[Data items]
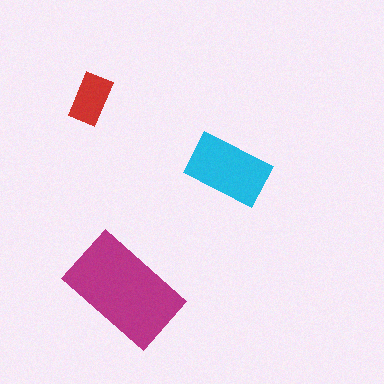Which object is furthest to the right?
The cyan rectangle is rightmost.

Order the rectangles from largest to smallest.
the magenta one, the cyan one, the red one.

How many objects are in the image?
There are 3 objects in the image.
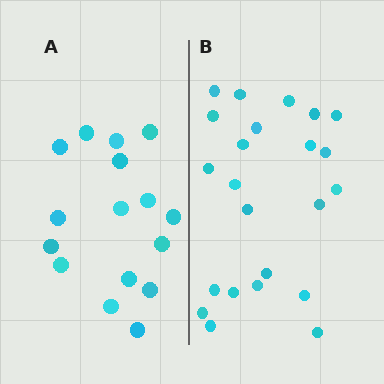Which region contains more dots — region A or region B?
Region B (the right region) has more dots.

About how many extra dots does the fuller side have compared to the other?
Region B has roughly 8 or so more dots than region A.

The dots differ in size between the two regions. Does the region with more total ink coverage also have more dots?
No. Region A has more total ink coverage because its dots are larger, but region B actually contains more individual dots. Total area can be misleading — the number of items is what matters here.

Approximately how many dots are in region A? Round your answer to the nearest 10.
About 20 dots. (The exact count is 16, which rounds to 20.)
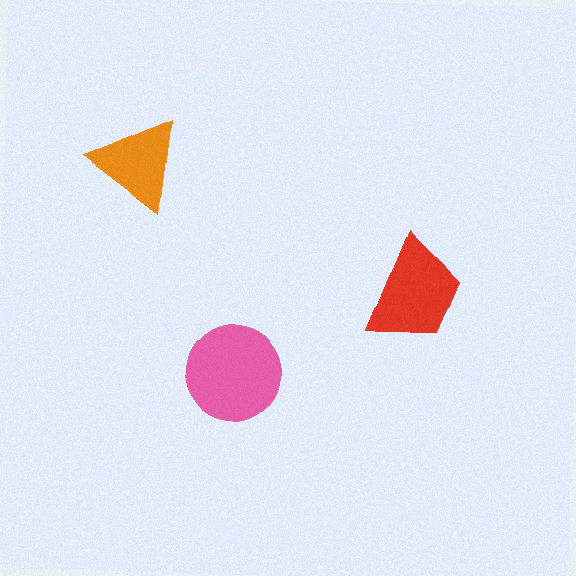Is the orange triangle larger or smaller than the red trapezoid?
Smaller.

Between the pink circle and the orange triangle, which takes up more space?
The pink circle.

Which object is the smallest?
The orange triangle.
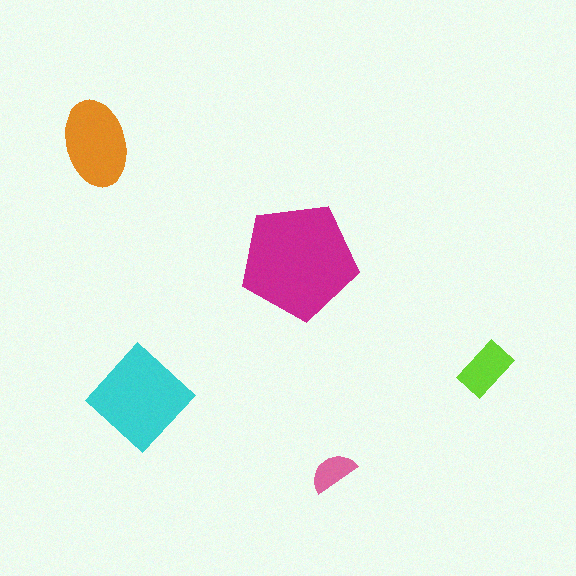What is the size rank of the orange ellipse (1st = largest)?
3rd.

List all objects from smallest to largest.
The pink semicircle, the lime rectangle, the orange ellipse, the cyan diamond, the magenta pentagon.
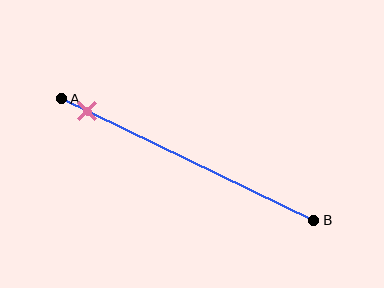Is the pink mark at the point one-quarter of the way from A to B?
No, the mark is at about 10% from A, not at the 25% one-quarter point.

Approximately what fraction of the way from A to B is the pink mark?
The pink mark is approximately 10% of the way from A to B.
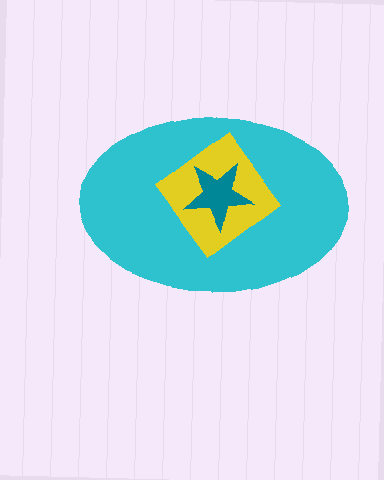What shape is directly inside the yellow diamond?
The teal star.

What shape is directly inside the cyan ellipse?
The yellow diamond.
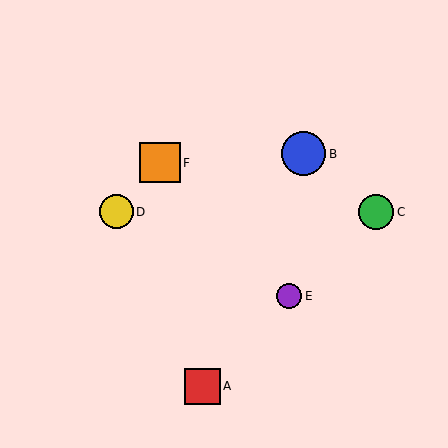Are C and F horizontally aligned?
No, C is at y≈212 and F is at y≈163.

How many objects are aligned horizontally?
2 objects (C, D) are aligned horizontally.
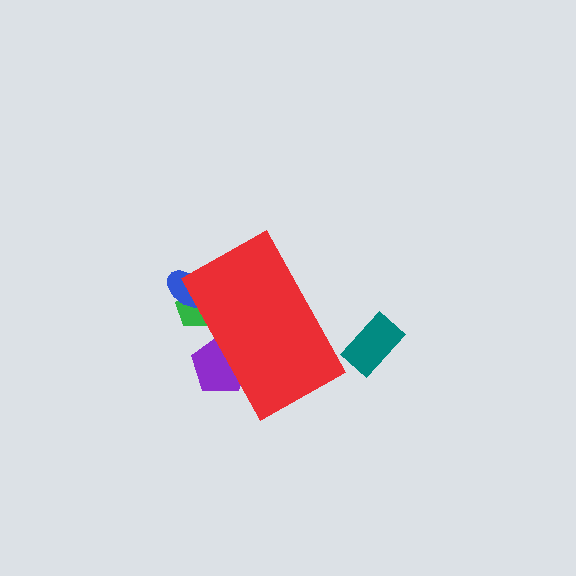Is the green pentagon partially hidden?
Yes, the green pentagon is partially hidden behind the red rectangle.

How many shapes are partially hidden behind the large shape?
3 shapes are partially hidden.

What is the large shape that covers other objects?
A red rectangle.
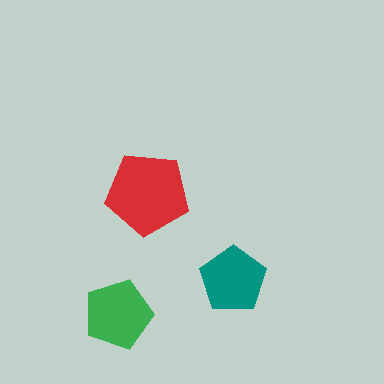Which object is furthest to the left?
The green pentagon is leftmost.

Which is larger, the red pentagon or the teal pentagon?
The red one.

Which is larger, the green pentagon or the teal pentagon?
The green one.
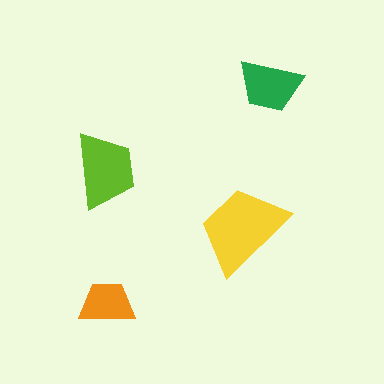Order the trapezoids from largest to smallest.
the yellow one, the lime one, the green one, the orange one.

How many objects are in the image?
There are 4 objects in the image.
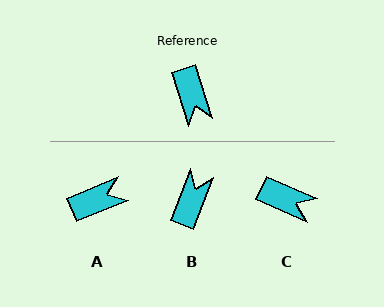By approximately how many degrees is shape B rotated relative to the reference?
Approximately 141 degrees counter-clockwise.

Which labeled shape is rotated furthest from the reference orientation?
B, about 141 degrees away.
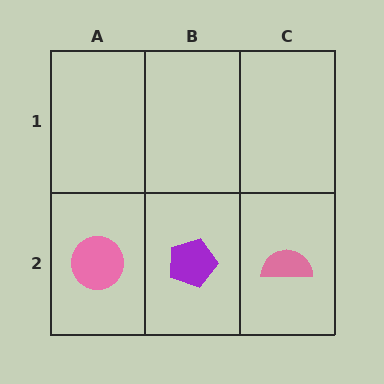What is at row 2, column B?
A purple pentagon.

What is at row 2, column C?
A pink semicircle.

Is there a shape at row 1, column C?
No, that cell is empty.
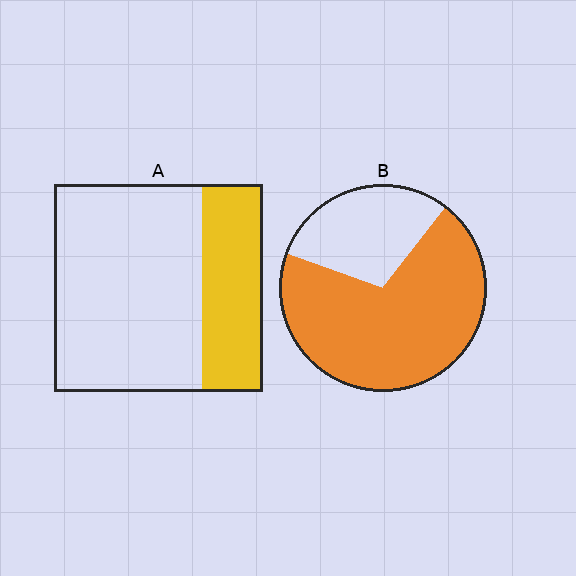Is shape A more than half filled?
No.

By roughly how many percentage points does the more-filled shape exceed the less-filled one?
By roughly 40 percentage points (B over A).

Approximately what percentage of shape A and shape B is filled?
A is approximately 30% and B is approximately 70%.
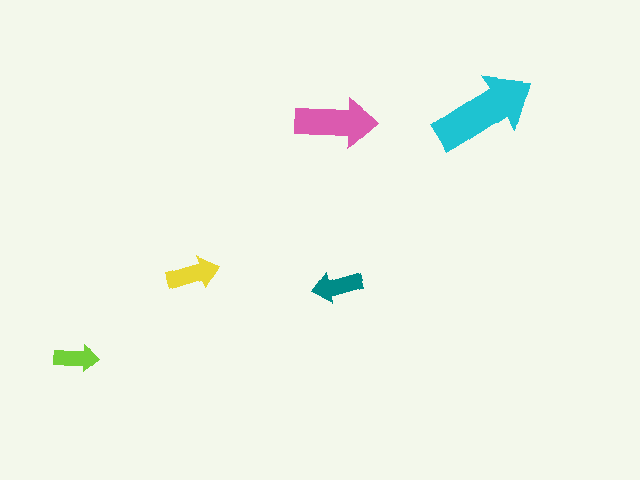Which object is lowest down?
The lime arrow is bottommost.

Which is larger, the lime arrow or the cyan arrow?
The cyan one.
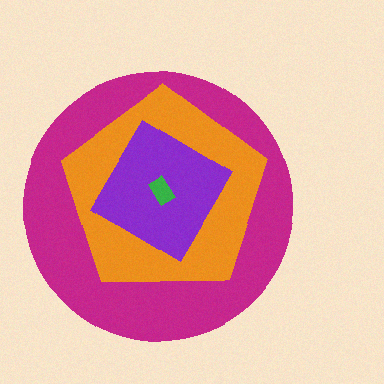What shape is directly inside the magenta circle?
The orange pentagon.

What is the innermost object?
The green rectangle.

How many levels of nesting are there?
4.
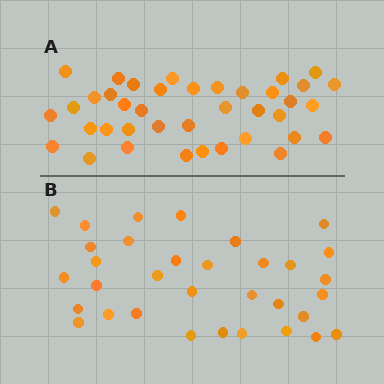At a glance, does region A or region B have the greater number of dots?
Region A (the top region) has more dots.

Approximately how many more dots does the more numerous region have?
Region A has about 6 more dots than region B.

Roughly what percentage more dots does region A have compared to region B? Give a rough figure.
About 20% more.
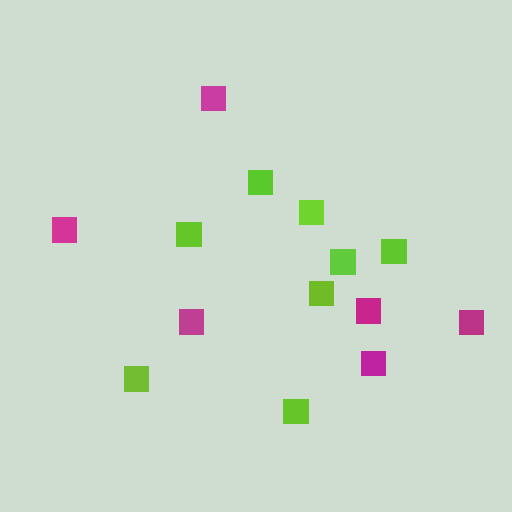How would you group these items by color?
There are 2 groups: one group of magenta squares (6) and one group of lime squares (8).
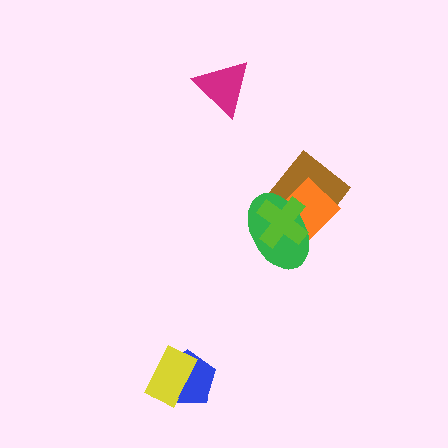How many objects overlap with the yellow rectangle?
1 object overlaps with the yellow rectangle.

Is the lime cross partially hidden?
No, no other shape covers it.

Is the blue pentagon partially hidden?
Yes, it is partially covered by another shape.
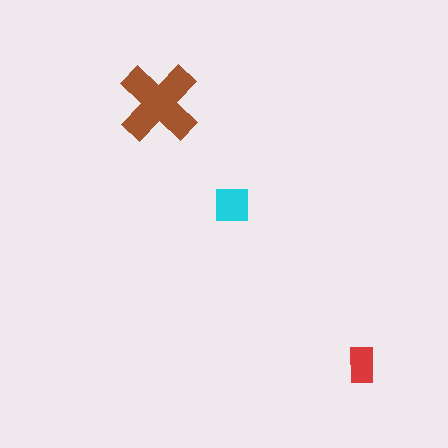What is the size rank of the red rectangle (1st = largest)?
3rd.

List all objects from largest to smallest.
The brown cross, the cyan square, the red rectangle.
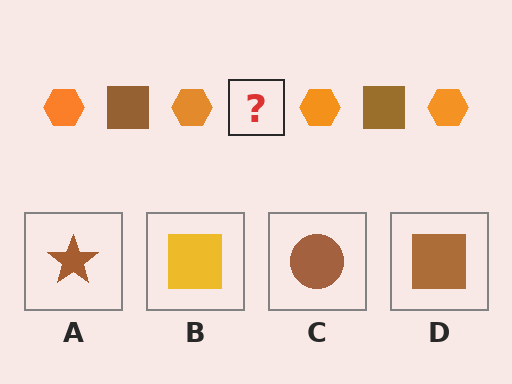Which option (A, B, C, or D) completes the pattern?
D.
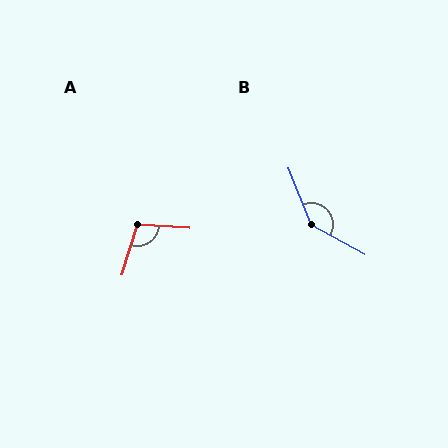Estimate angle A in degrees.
Approximately 103 degrees.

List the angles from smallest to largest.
A (103°), B (141°).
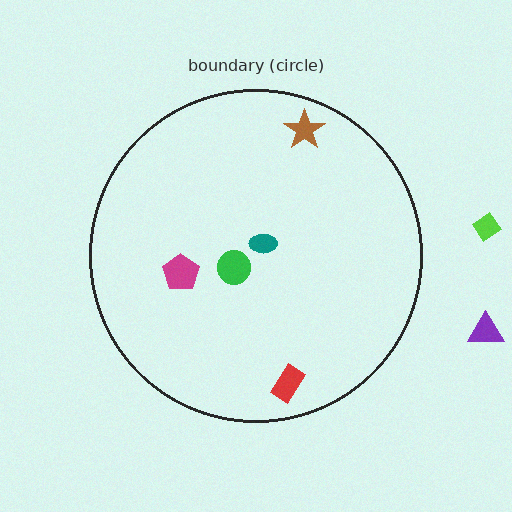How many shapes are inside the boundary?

Task brief: Copy the records above exactly, omitting every picture.

Solution to the exercise:
Which object is furthest to the right?
The cyan rectangle is rightmost.

Order the rectangles from largest to smallest.
the magenta one, the cyan one, the red one.

How many objects are in the image?
There are 3 objects in the image.
Which region contains more dots — region A or region B?
Region B (the right region) has more dots.

About how many extra dots does the fuller side have compared to the other?
Region B has roughly 8 or so more dots than region A.

The dots differ in size between the two regions. Does the region with more total ink coverage also have more dots?
No. Region A has more total ink coverage because its dots are larger, but region B actually contains more individual dots. Total area can be misleading — the number of items is what matters here.

Approximately how many dots are in region A? Round your answer to the nearest 10.
About 20 dots. (The exact count is 16, which rounds to 20.)
Is the orange triangle larger or smaller than the red trapezoid?
Smaller.

Between the pink circle and the orange triangle, which takes up more space?
The pink circle.

Which object is the smallest?
The orange triangle.
What is the size rank of the orange ellipse (1st = largest)?
3rd.

List all objects from smallest to largest.
The pink semicircle, the lime rectangle, the orange ellipse, the cyan diamond, the magenta pentagon.
Is the pink mark at the point one-quarter of the way from A to B?
No, the mark is at about 10% from A, not at the 25% one-quarter point.

Approximately what fraction of the way from A to B is the pink mark?
The pink mark is approximately 10% of the way from A to B.
What shape is directly inside the yellow diamond?
The teal star.

What shape is directly inside the cyan ellipse?
The yellow diamond.
Are C and F horizontally aligned?
No, C is at y≈212 and F is at y≈163.

How many objects are aligned horizontally?
2 objects (C, D) are aligned horizontally.
Is the green pentagon partially hidden?
Yes, the green pentagon is partially hidden behind the red rectangle.

How many shapes are partially hidden behind the large shape?
3 shapes are partially hidden.

What is the large shape that covers other objects?
A red rectangle.
Which object is furthest to the left?
The green pentagon is leftmost.

Which is larger, the red pentagon or the teal pentagon?
The red one.

Which is larger, the green pentagon or the teal pentagon?
The green one.
Order the trapezoids from largest to smallest.
the yellow one, the lime one, the green one, the orange one.

How many objects are in the image?
There are 4 objects in the image.
By approximately how many degrees is shape B rotated relative to the reference?
Approximately 141 degrees counter-clockwise.

Which labeled shape is rotated furthest from the reference orientation?
B, about 141 degrees away.
What is at row 2, column B?
A purple pentagon.

What is at row 2, column C?
A pink semicircle.

Is there a shape at row 1, column C?
No, that cell is empty.
Is shape A more than half filled?
No.

By roughly how many percentage points does the more-filled shape exceed the less-filled one?
By roughly 40 percentage points (B over A).

Approximately what percentage of shape A and shape B is filled?
A is approximately 30% and B is approximately 70%.
Which object is lowest down?
The lime arrow is bottommost.

Which is larger, the lime arrow or the cyan arrow?
The cyan one.
What shape is directly inside the magenta circle?
The orange pentagon.

What is the innermost object?
The green rectangle.

How many levels of nesting are there?
4.
At a glance, does region A or region B have the greater number of dots?
Region A (the top region) has more dots.

Approximately how many more dots does the more numerous region have?
Region A has about 6 more dots than region B.

Roughly what percentage more dots does region A have compared to region B? Give a rough figure.
About 20% more.
How would you group these items by color?
There are 2 groups: one group of magenta squares (6) and one group of lime squares (8).
How many objects overlap with the yellow rectangle?
1 object overlaps with the yellow rectangle.

Is the lime cross partially hidden?
No, no other shape covers it.

Is the blue pentagon partially hidden?
Yes, it is partially covered by another shape.
What is the size rank of the red rectangle (1st = largest)?
3rd.

List all objects from largest to smallest.
The brown cross, the cyan square, the red rectangle.
Which option (A, B, C, or D) completes the pattern?
D.
Estimate angle A in degrees.
Approximately 103 degrees.

List the angles from smallest to largest.
A (103°), B (141°).
How many shapes are inside the boundary?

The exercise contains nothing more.